◆ EXERCISE DATA ◆

____

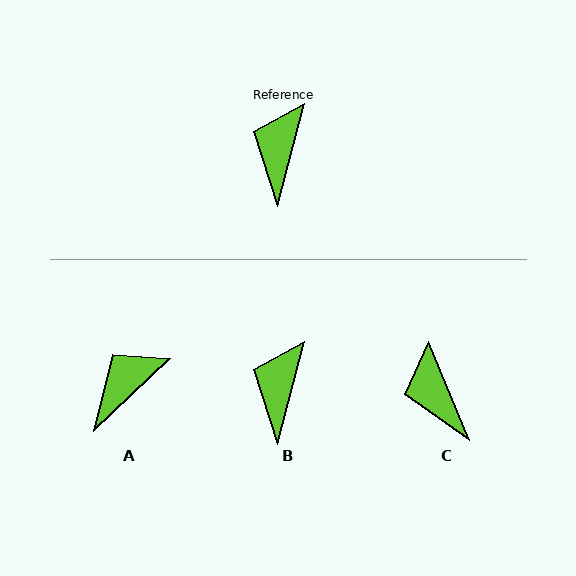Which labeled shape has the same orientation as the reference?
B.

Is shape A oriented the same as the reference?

____

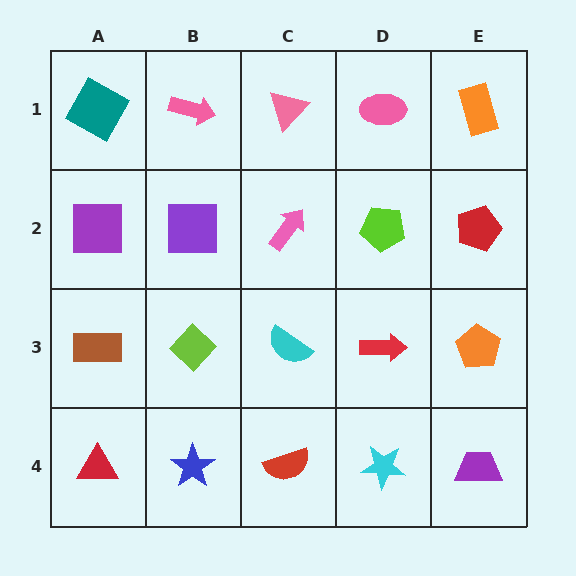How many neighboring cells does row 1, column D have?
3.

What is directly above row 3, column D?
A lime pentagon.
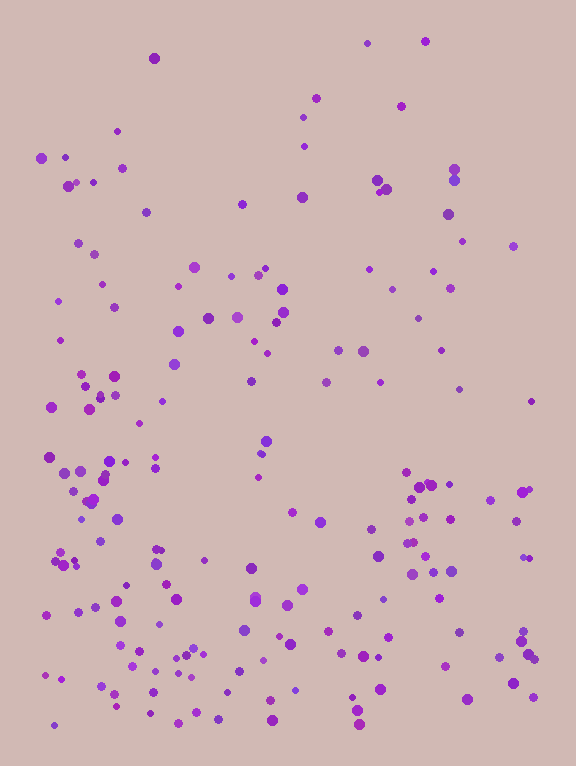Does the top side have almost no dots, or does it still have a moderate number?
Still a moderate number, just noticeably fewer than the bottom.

____

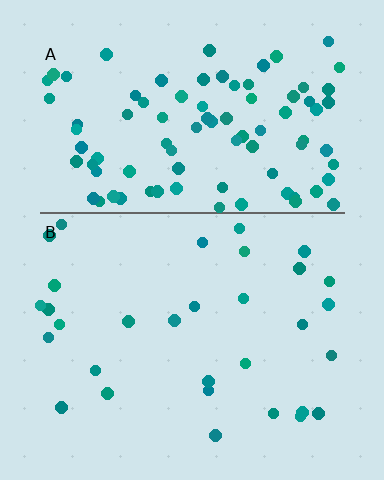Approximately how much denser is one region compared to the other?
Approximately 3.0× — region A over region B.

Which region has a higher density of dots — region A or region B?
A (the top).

____

◆ TASK OBJECTIVE ◆
Only the lines above from the one containing "Which labeled shape" through the one containing "Is shape A oriented" should be returned, verbatim and inclusive, with pictures excluded.

◆ OUTPUT OF THE TASK ◆
Which labeled shape has the same orientation as the reference?
B.

Is shape A oriented the same as the reference?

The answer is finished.